# Provided records:
__________________________________________________

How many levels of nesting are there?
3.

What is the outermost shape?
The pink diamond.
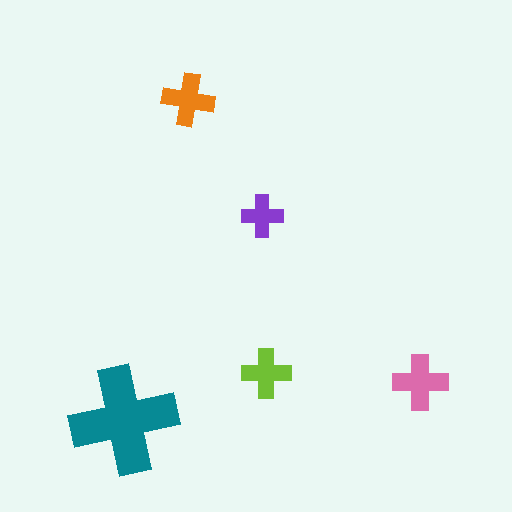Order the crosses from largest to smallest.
the teal one, the pink one, the orange one, the lime one, the purple one.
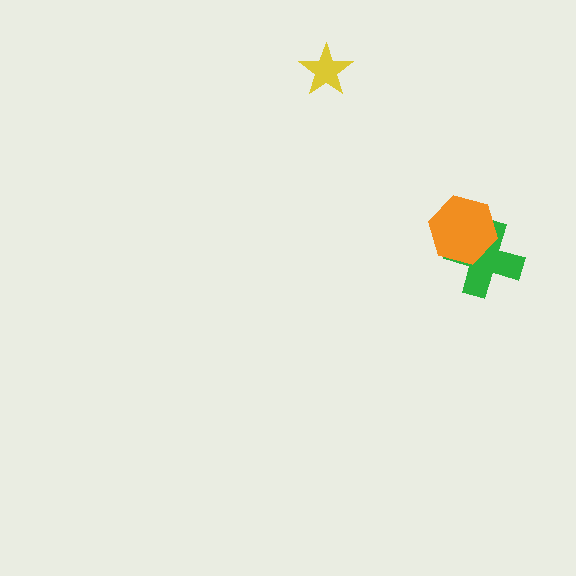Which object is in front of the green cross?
The orange hexagon is in front of the green cross.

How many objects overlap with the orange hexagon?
1 object overlaps with the orange hexagon.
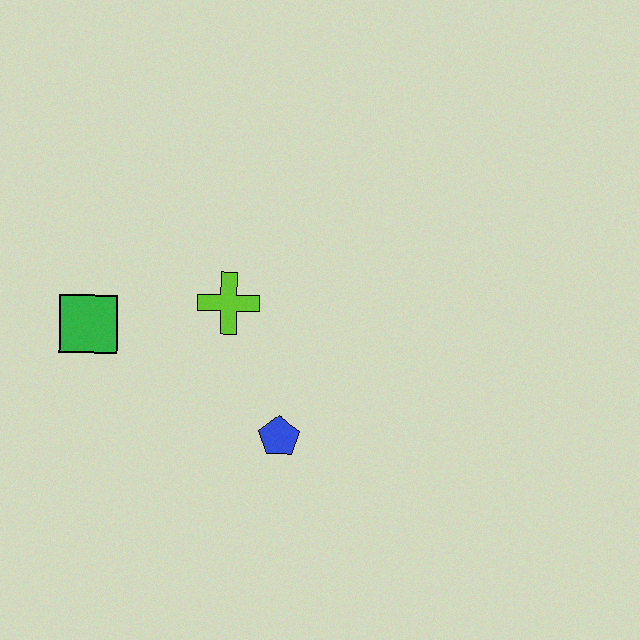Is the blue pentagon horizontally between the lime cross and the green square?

__________________________________________________

# Exercise requirements:
Output only the lines from the one that contains "Order the crosses from largest to smallest." to the end of the entries above, both end lines included, and drop the pictures.

# Completed exercise:
Order the crosses from largest to smallest.
the teal one, the pink one, the orange one, the lime one, the purple one.
Which object is in front of the green cross?
The orange hexagon is in front of the green cross.

How many objects overlap with the orange hexagon?
1 object overlaps with the orange hexagon.
Is the blue pentagon horizontally between the lime cross and the green square?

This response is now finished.